Geometric perception data:
>>

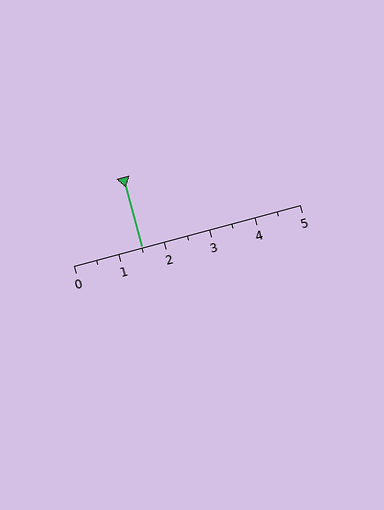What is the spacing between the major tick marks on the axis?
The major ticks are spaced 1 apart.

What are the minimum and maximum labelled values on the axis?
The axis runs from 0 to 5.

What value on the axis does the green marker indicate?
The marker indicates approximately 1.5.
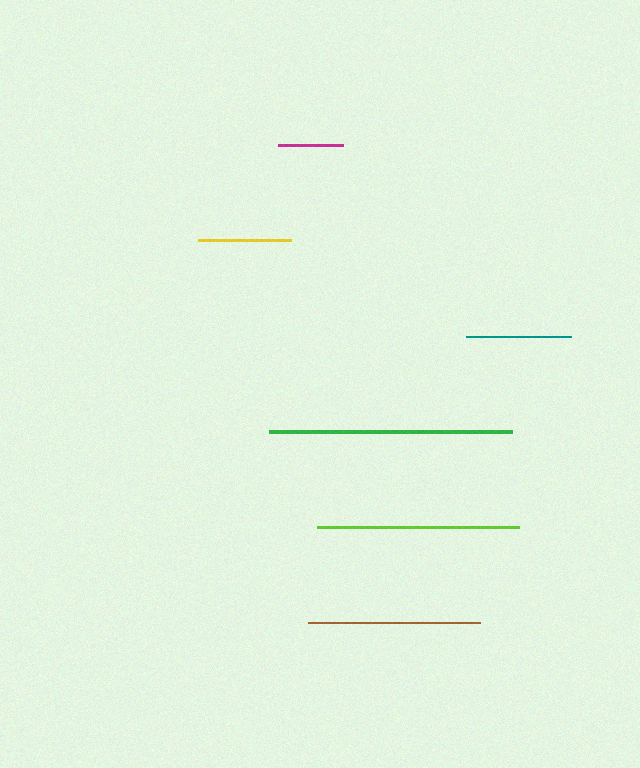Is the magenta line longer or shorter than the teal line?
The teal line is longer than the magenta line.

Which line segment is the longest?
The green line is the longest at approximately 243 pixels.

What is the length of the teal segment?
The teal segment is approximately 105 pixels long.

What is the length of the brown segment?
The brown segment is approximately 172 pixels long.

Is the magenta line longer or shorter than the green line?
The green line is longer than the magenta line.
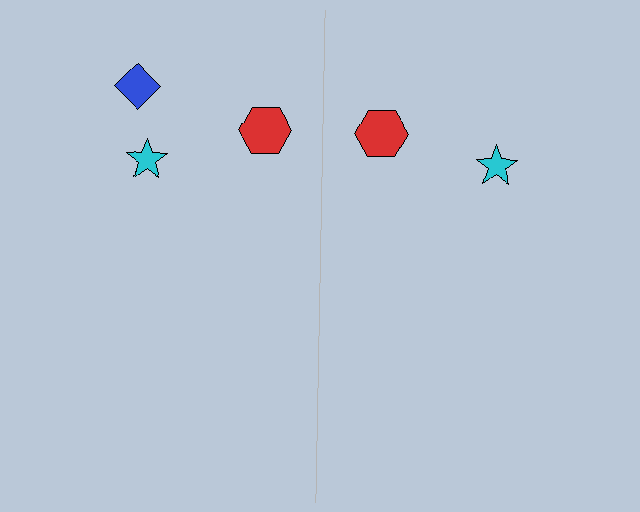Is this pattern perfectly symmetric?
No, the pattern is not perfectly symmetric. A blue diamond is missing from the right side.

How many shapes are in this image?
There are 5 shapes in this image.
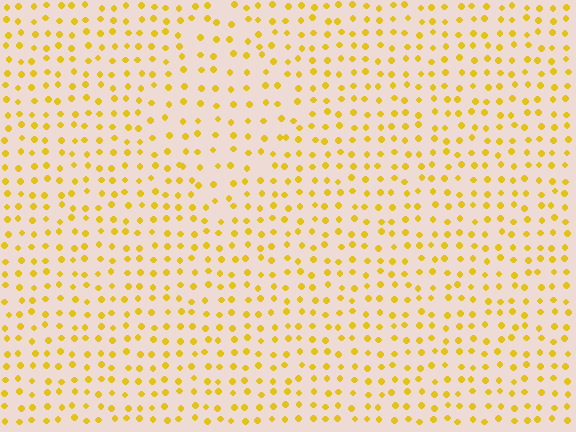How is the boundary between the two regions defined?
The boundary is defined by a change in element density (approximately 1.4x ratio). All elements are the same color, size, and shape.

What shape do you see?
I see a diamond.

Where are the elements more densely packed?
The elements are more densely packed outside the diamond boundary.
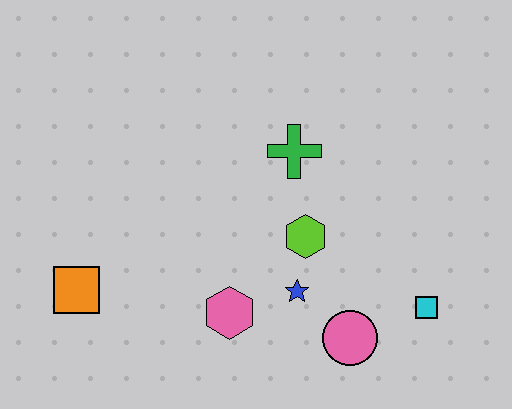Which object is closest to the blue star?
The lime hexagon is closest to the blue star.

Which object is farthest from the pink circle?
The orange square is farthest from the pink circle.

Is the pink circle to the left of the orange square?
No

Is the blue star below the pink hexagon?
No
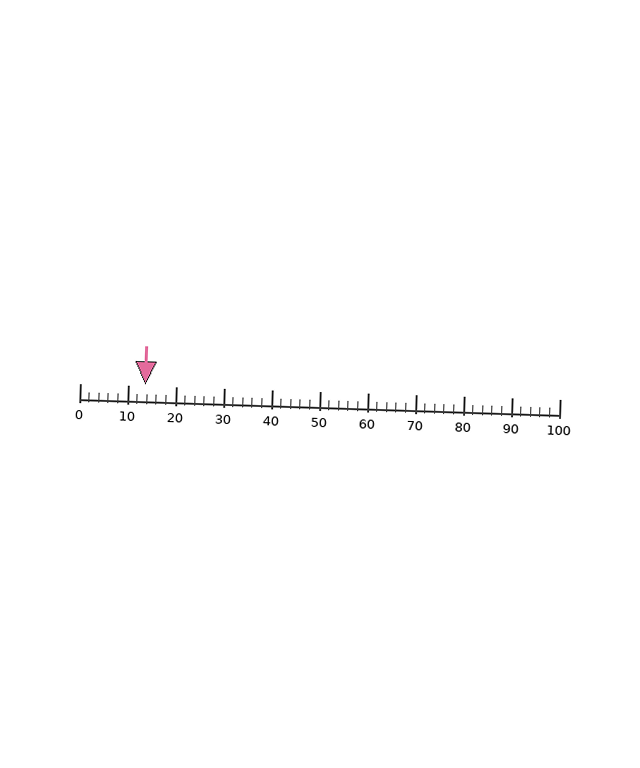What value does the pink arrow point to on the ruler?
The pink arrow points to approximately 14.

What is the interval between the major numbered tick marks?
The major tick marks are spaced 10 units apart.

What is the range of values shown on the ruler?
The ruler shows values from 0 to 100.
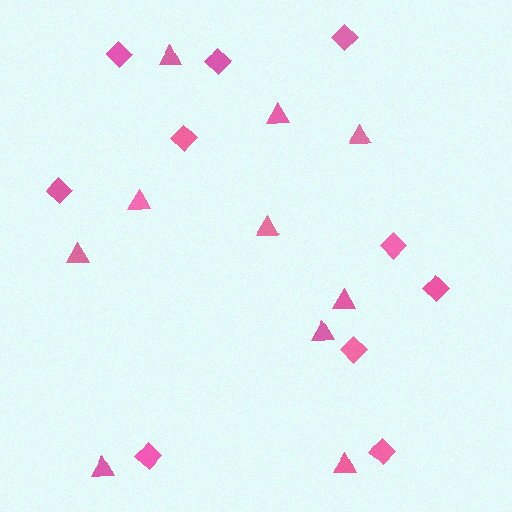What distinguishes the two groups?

<<
>>

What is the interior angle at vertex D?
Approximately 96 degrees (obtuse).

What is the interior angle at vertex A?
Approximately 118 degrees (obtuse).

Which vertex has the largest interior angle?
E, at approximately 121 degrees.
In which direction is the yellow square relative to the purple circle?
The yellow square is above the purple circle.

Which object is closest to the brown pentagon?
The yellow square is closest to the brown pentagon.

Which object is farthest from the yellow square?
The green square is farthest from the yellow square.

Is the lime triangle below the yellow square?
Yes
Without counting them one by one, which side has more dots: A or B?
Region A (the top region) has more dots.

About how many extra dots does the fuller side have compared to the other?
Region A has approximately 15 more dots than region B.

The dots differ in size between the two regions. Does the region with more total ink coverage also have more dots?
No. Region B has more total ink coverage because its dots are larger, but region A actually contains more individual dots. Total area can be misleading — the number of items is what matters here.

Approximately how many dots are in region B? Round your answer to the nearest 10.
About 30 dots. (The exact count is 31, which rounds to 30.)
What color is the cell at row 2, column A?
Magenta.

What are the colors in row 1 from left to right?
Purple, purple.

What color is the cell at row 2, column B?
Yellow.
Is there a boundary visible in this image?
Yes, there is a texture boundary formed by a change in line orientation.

<<
>>

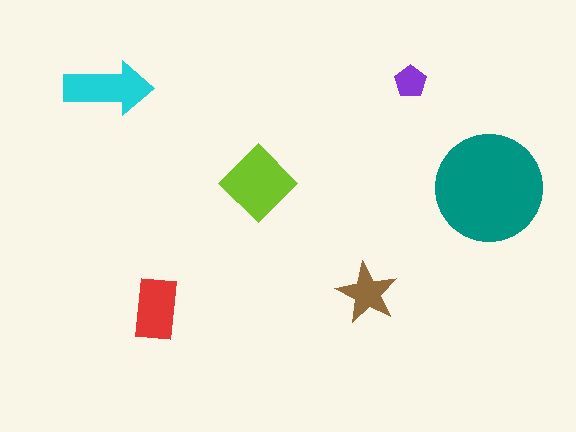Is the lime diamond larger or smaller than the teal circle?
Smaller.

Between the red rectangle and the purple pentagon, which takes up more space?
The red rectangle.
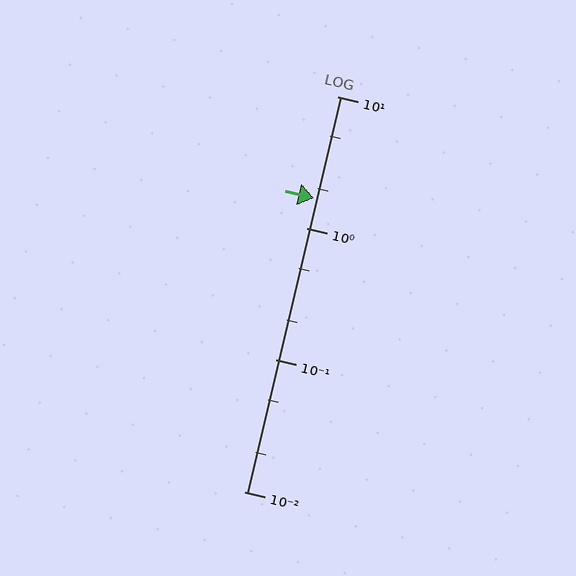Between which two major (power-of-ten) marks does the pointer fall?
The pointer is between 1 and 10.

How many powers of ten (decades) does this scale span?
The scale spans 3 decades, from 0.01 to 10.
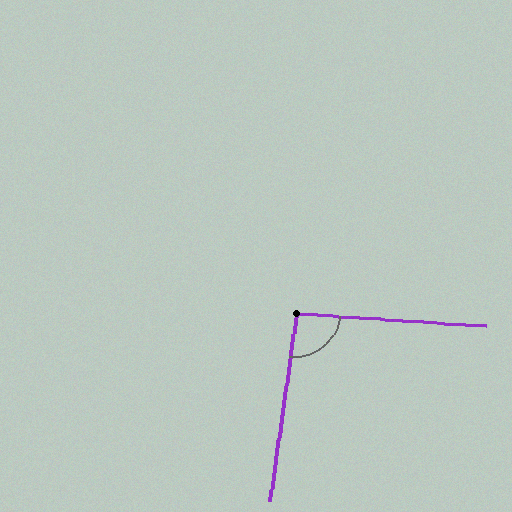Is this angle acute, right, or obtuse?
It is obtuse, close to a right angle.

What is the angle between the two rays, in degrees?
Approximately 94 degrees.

<<

Task directions ->
Nothing but the lines from the one with "What is the length of the brown segment?" down to the one with "What distinguishes the two groups?" should be printed, both of them included. Leave out the pictures.

Reply ->
What is the length of the brown segment?
The brown segment is approximately 172 pixels long.

Is the magenta line longer or shorter than the green line?
The green line is longer than the magenta line.
Is this pattern perfectly symmetric?
No, the pattern is not perfectly symmetric. A blue diamond is missing from the right side.

How many shapes are in this image?
There are 5 shapes in this image.
How is the boundary between the two regions defined?
The boundary is defined by a change in element density (approximately 1.4x ratio). All elements are the same color, size, and shape.

What shape do you see?
I see a diamond.

Where are the elements more densely packed?
The elements are more densely packed outside the diamond boundary.
Which object is closest to the blue star?
The lime hexagon is closest to the blue star.

Which object is farthest from the pink circle?
The orange square is farthest from the pink circle.

Is the pink circle to the left of the orange square?
No

Is the blue star below the pink hexagon?
No
What value does the pink arrow point to on the ruler?
The pink arrow points to approximately 14.

What is the interval between the major numbered tick marks?
The major tick marks are spaced 10 units apart.

What is the range of values shown on the ruler?
The ruler shows values from 0 to 100.
What distinguishes the two groups?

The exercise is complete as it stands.